* [Problem details] Search the records for the line with "Complete the grid: what". Output that line and each line after it, exactly, and stop at the end; omit pictures.

* begin Information shown *

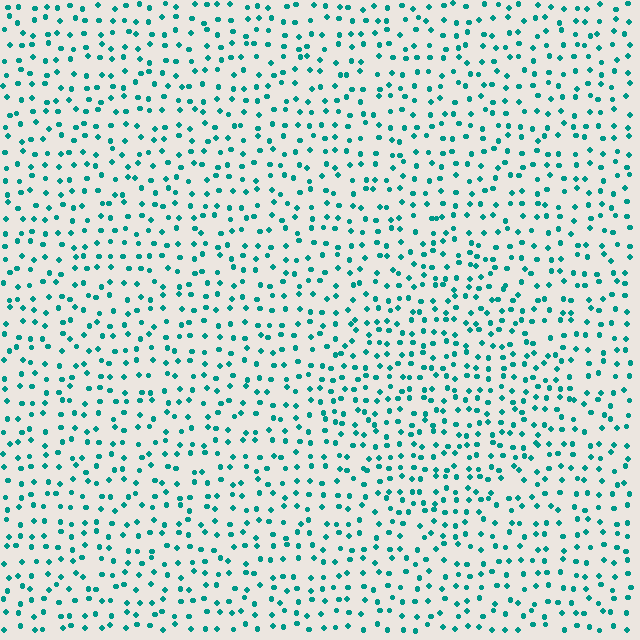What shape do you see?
I see a diamond.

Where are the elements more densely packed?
The elements are more densely packed inside the diamond boundary.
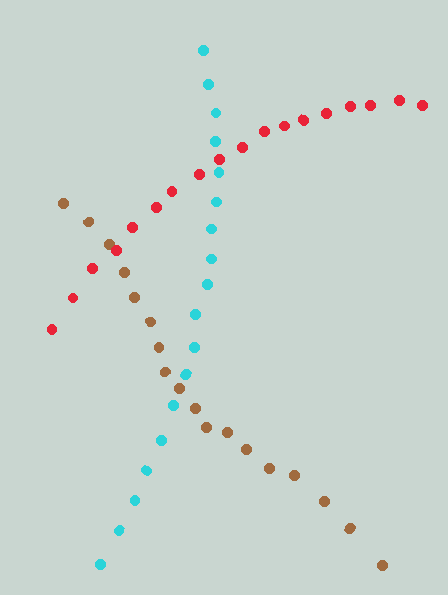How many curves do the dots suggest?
There are 3 distinct paths.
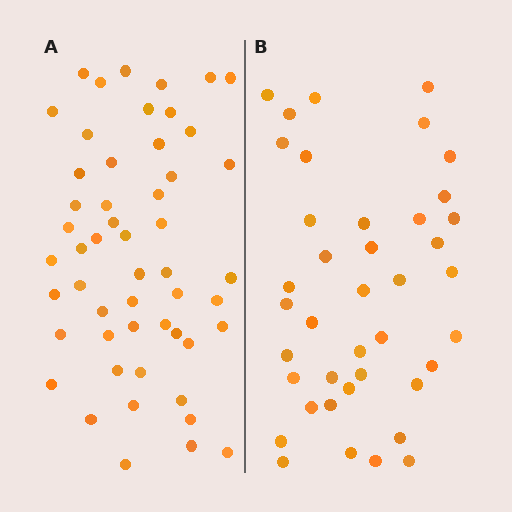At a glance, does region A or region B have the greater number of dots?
Region A (the left region) has more dots.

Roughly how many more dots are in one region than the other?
Region A has roughly 12 or so more dots than region B.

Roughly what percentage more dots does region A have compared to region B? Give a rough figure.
About 30% more.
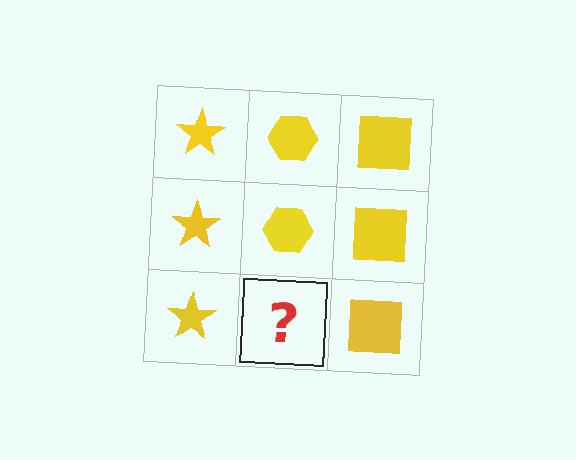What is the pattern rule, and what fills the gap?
The rule is that each column has a consistent shape. The gap should be filled with a yellow hexagon.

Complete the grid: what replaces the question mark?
The question mark should be replaced with a yellow hexagon.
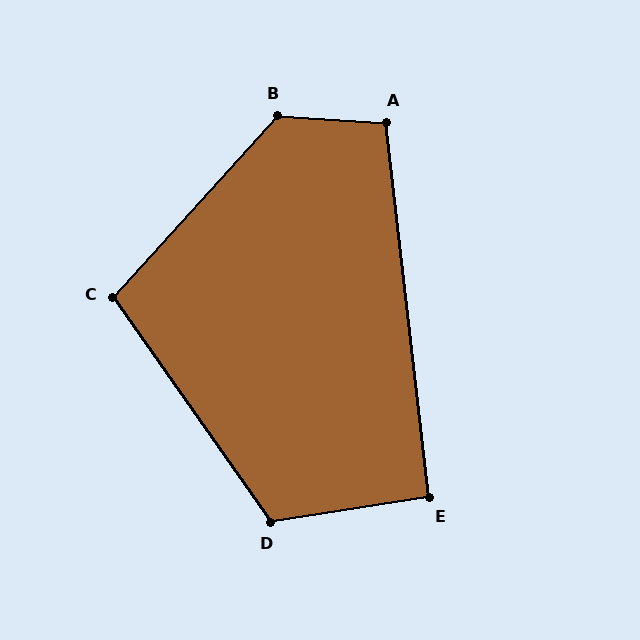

* end Information shown *

* [Output for this exercise]
Complete the grid: what replaces the question mark?
The question mark should be replaced with a yellow hexagon.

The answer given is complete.